Dataset rows:
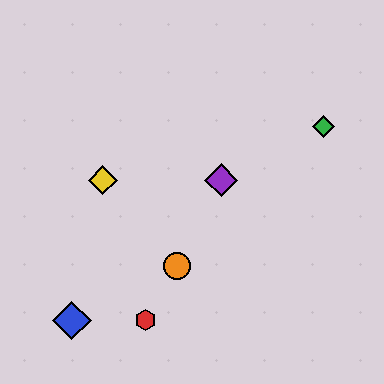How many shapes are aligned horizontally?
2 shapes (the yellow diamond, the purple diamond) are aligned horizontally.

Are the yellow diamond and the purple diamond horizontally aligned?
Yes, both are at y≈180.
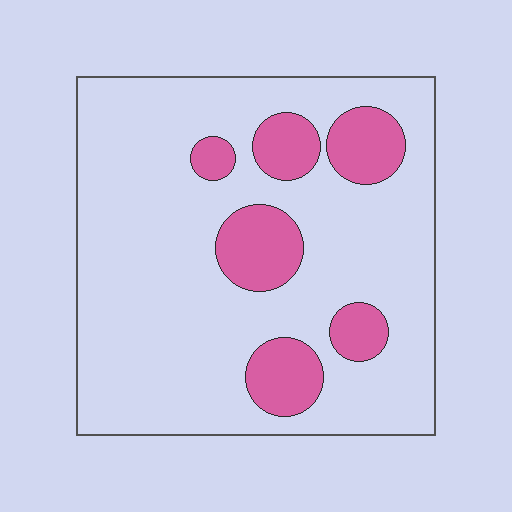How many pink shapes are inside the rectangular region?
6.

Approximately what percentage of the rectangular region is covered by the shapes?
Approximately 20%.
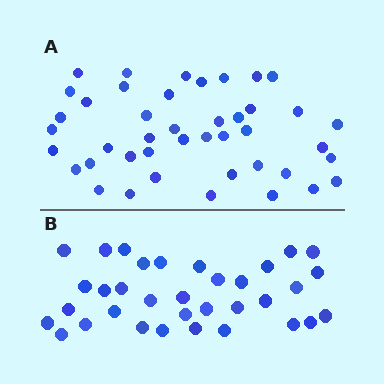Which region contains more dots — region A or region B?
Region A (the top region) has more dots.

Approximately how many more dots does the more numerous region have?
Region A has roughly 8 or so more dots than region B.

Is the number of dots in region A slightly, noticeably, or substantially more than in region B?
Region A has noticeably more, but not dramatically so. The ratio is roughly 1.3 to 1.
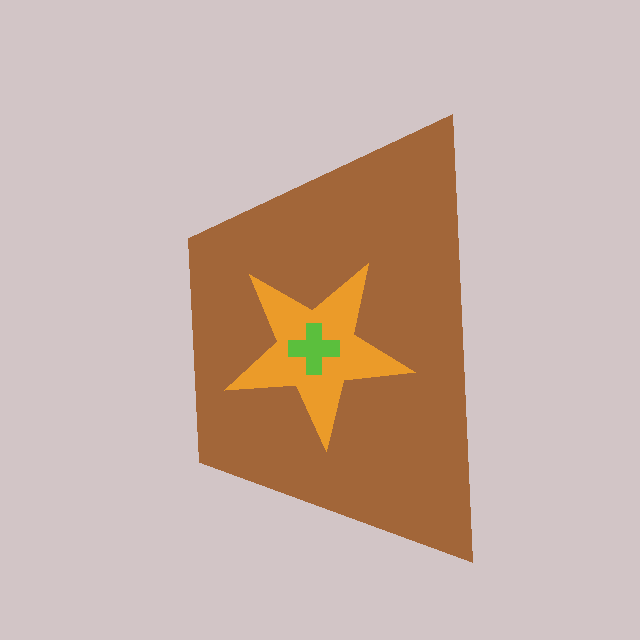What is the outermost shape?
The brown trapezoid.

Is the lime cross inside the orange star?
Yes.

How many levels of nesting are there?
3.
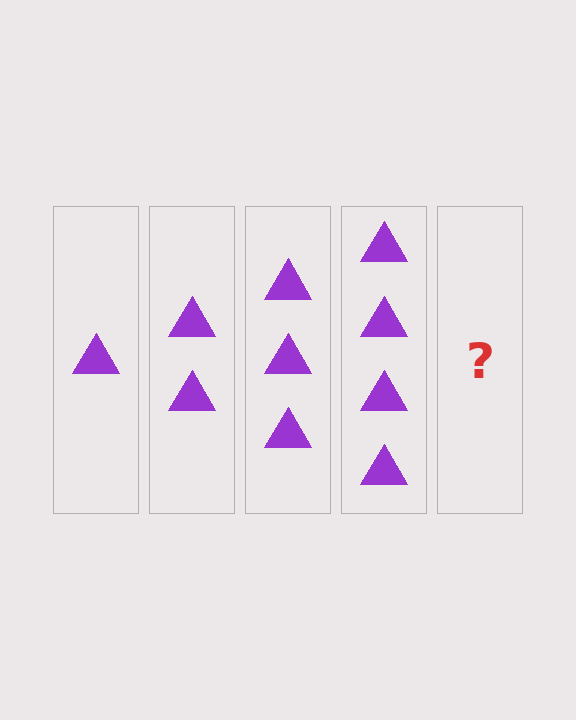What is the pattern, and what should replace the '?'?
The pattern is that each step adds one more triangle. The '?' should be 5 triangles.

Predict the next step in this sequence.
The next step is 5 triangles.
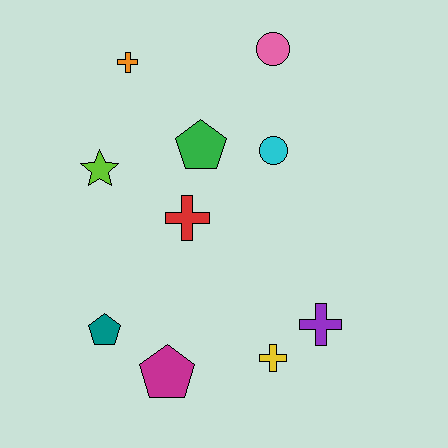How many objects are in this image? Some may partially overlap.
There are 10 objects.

--- What you will do ---
Pictures are to be left out; repeat all the remaining data exactly.

--- Response ---
How many shapes are aligned horizontally?
2 shapes (the yellow diamond, the purple diamond) are aligned horizontally.

Are the yellow diamond and the purple diamond horizontally aligned?
Yes, both are at y≈180.
How many pink shapes are inside the rectangular region?
6.

Approximately what percentage of the rectangular region is covered by the shapes?
Approximately 20%.
Which region contains more dots — region A or region B?
Region A (the top region) has more dots.

Approximately how many more dots does the more numerous region have?
Region A has roughly 8 or so more dots than region B.

Is the number of dots in region A slightly, noticeably, or substantially more than in region B?
Region A has noticeably more, but not dramatically so. The ratio is roughly 1.3 to 1.
What is the outermost shape?
The brown trapezoid.

Is the lime cross inside the orange star?
Yes.

How many levels of nesting are there?
3.
What is the pattern, and what should replace the '?'?
The pattern is that each step adds one more triangle. The '?' should be 5 triangles.

Predict the next step in this sequence.
The next step is 5 triangles.
How many objects are in this image? Some may partially overlap.
There are 10 objects.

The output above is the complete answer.